Questions about pictured shapes:
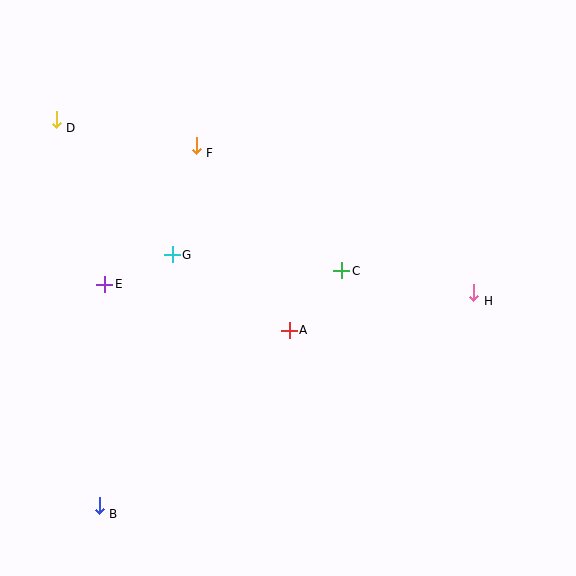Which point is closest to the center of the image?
Point A at (289, 330) is closest to the center.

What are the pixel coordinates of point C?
Point C is at (342, 271).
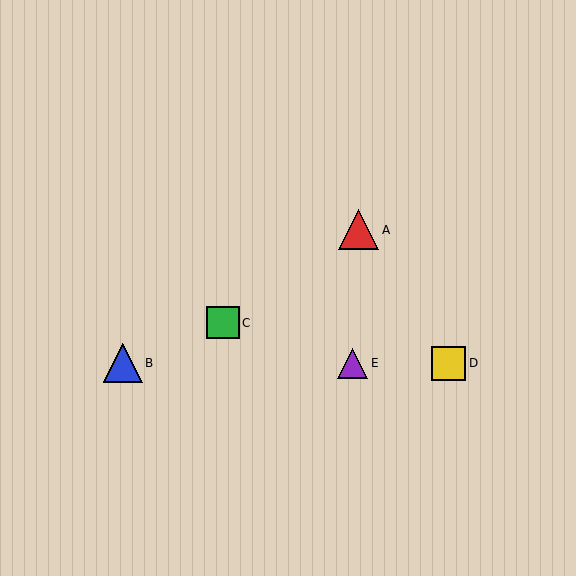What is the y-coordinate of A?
Object A is at y≈230.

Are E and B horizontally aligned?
Yes, both are at y≈363.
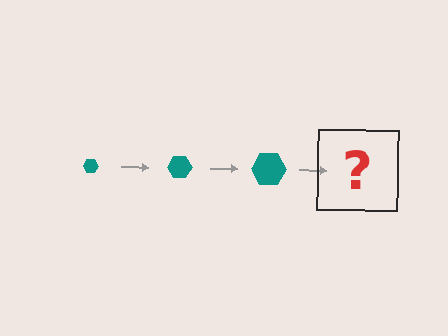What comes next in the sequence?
The next element should be a teal hexagon, larger than the previous one.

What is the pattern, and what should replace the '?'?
The pattern is that the hexagon gets progressively larger each step. The '?' should be a teal hexagon, larger than the previous one.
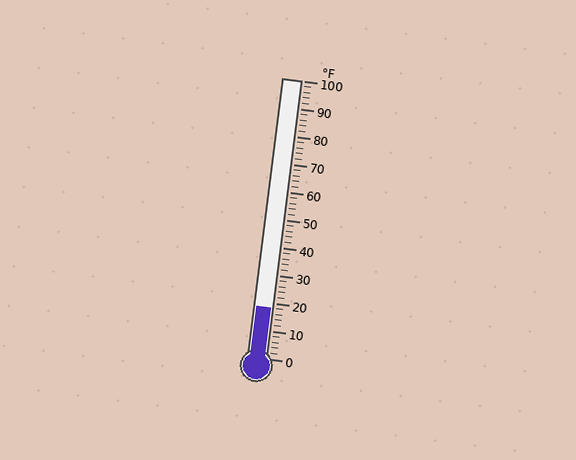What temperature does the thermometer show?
The thermometer shows approximately 18°F.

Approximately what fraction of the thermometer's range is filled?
The thermometer is filled to approximately 20% of its range.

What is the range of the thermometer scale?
The thermometer scale ranges from 0°F to 100°F.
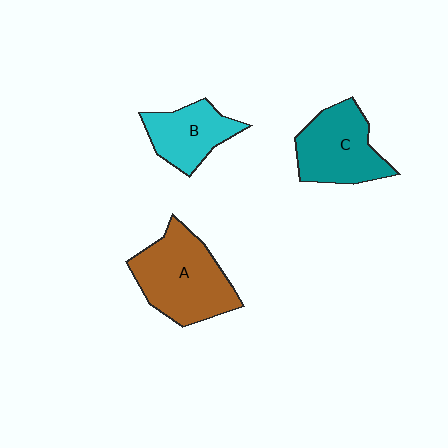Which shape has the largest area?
Shape A (brown).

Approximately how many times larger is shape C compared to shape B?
Approximately 1.3 times.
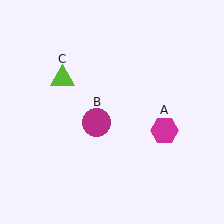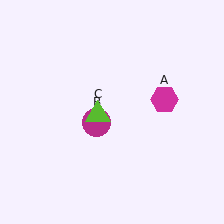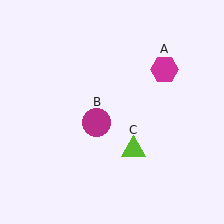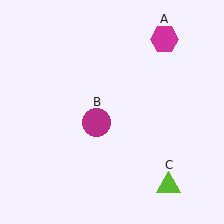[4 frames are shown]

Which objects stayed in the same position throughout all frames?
Magenta circle (object B) remained stationary.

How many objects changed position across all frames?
2 objects changed position: magenta hexagon (object A), lime triangle (object C).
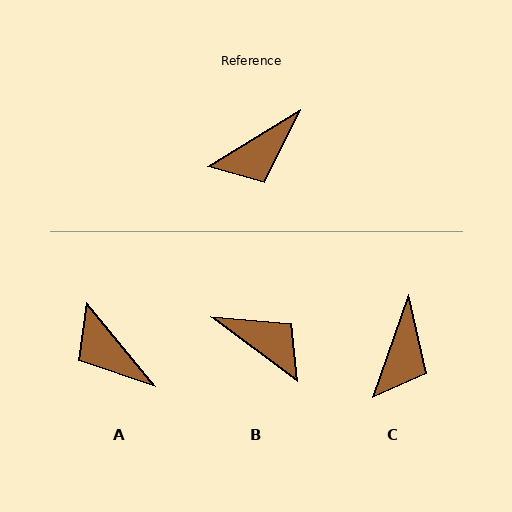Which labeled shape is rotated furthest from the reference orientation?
B, about 111 degrees away.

SET EXERCISE: Please give again the entries word for word, starting at the first line and ending with the line that contains "[4 frames are shown]"; include both of those lines but none of the pictures.

OUTPUT BELOW:
Which point is closest to the center of the image?
Point A at (289, 330) is closest to the center.

What are the pixel coordinates of point C?
Point C is at (342, 271).
What is the y-coordinate of A?
Object A is at y≈230.

Are E and B horizontally aligned?
Yes, both are at y≈363.
What comes next in the sequence?
The next element should be a teal hexagon, larger than the previous one.

What is the pattern, and what should replace the '?'?
The pattern is that the hexagon gets progressively larger each step. The '?' should be a teal hexagon, larger than the previous one.
What temperature does the thermometer show?
The thermometer shows approximately 18°F.

Approximately what fraction of the thermometer's range is filled?
The thermometer is filled to approximately 20% of its range.

What is the range of the thermometer scale?
The thermometer scale ranges from 0°F to 100°F.
Which shape has the largest area?
Shape A (brown).

Approximately how many times larger is shape C compared to shape B?
Approximately 1.3 times.
[4 frames are shown]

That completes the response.